> [TASK OBJECTIVE]: Reproduce each line, exactly, from the one containing "Is shape D oriented" through the end of the material. Exclude pictures.

-- START OF TASK MATERIAL --

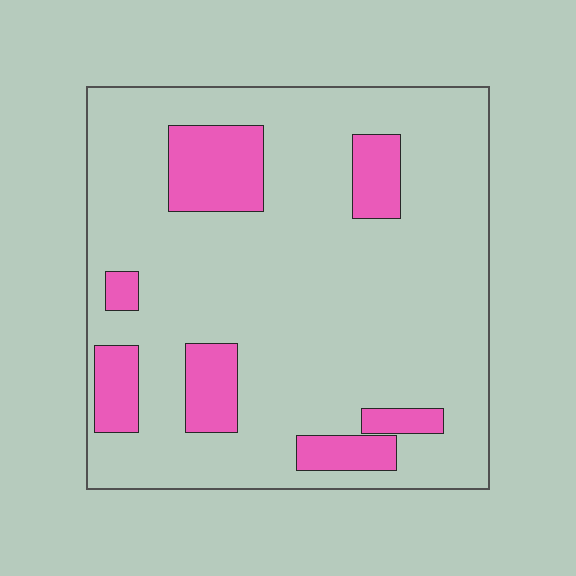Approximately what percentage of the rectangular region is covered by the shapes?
Approximately 15%.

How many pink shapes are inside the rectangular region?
7.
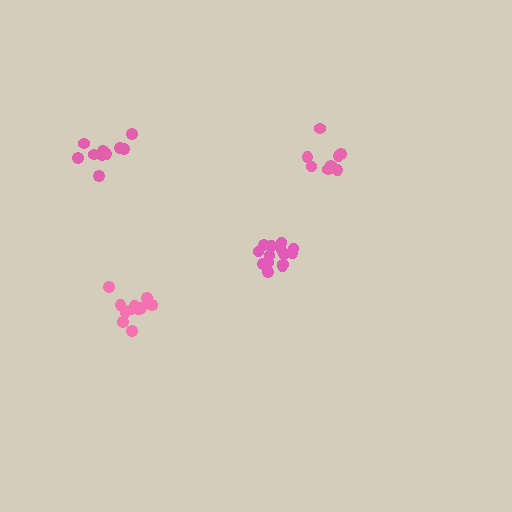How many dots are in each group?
Group 1: 11 dots, Group 2: 12 dots, Group 3: 10 dots, Group 4: 14 dots (47 total).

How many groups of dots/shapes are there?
There are 4 groups.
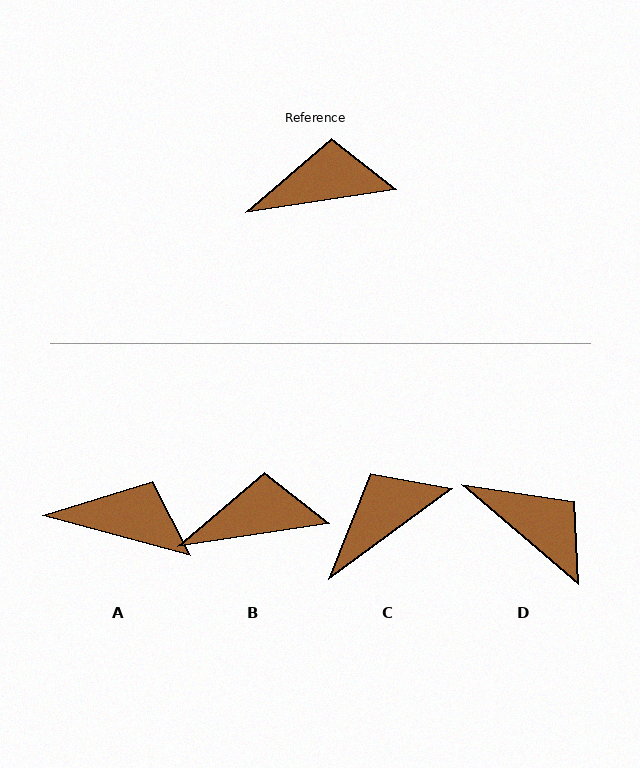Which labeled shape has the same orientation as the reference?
B.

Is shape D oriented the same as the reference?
No, it is off by about 49 degrees.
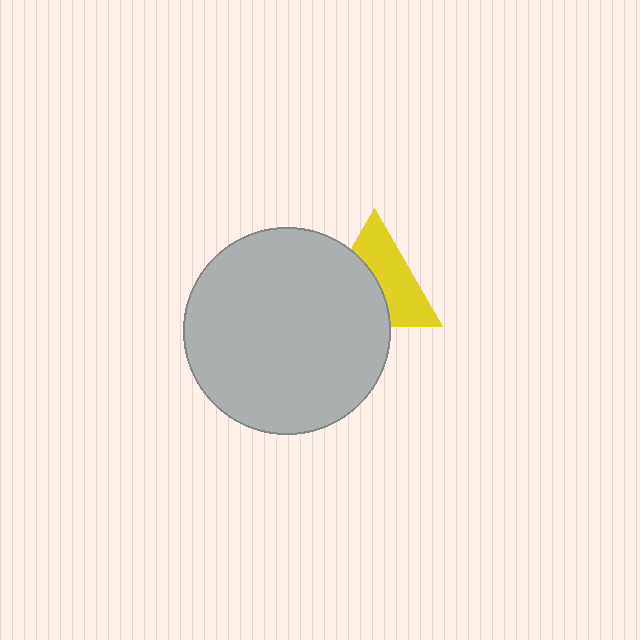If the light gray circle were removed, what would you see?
You would see the complete yellow triangle.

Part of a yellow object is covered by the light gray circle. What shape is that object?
It is a triangle.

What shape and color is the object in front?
The object in front is a light gray circle.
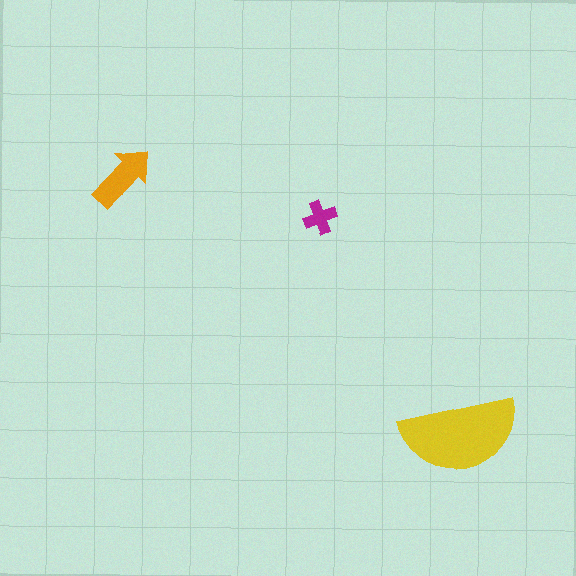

-- END OF TASK MATERIAL --

> [THE COMPLETED TASK]:
Is shape D oriented the same as the reference?
No, it is off by about 49 degrees.
If the light gray circle were removed, what would you see?
You would see the complete yellow triangle.

Part of a yellow object is covered by the light gray circle. What shape is that object?
It is a triangle.

What shape and color is the object in front?
The object in front is a light gray circle.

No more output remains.